Data:
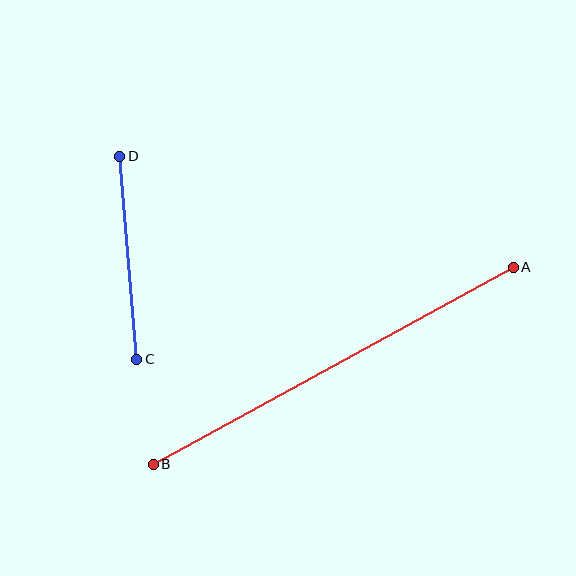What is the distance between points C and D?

==

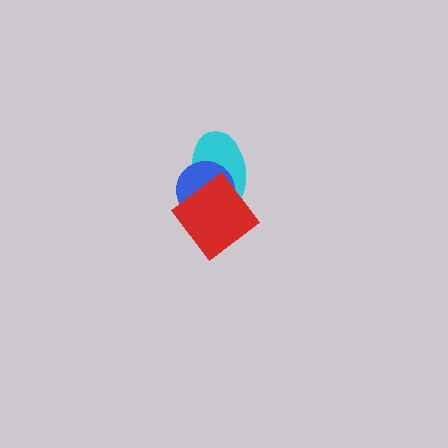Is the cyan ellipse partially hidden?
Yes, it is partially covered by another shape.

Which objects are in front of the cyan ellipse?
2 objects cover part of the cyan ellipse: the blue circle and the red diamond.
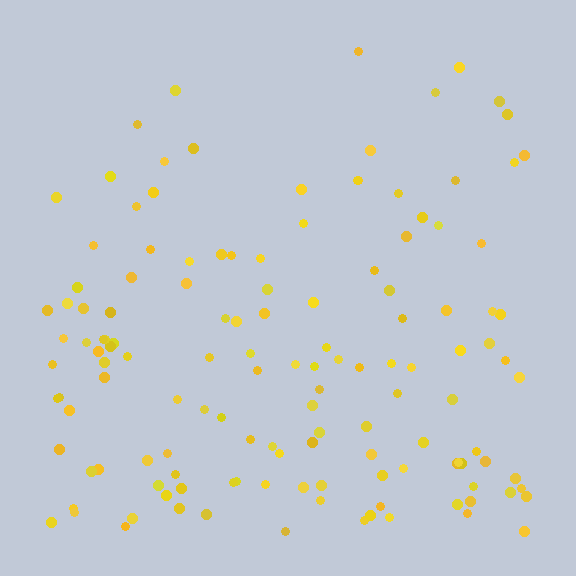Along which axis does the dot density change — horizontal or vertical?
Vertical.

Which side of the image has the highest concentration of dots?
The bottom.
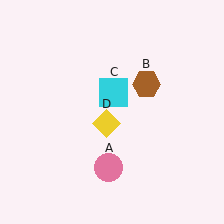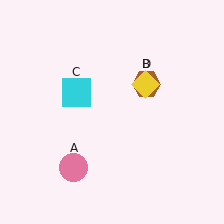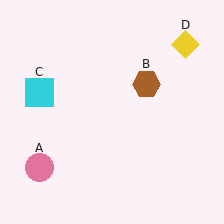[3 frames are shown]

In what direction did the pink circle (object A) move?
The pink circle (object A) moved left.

...

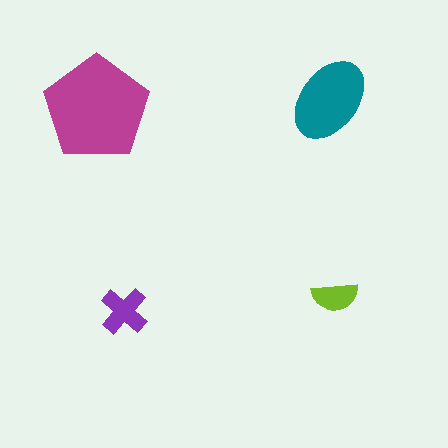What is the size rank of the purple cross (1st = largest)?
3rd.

What you will do: Exactly reproduce the lines from the line holding "Along which axis" through the line holding "[3 frames are shown]", and only those; pictures are to be left out.

Complete output:
Along which axis does the dot density change — horizontal or vertical?
Vertical.

Which side of the image has the highest concentration of dots?
The bottom.
[3 frames are shown]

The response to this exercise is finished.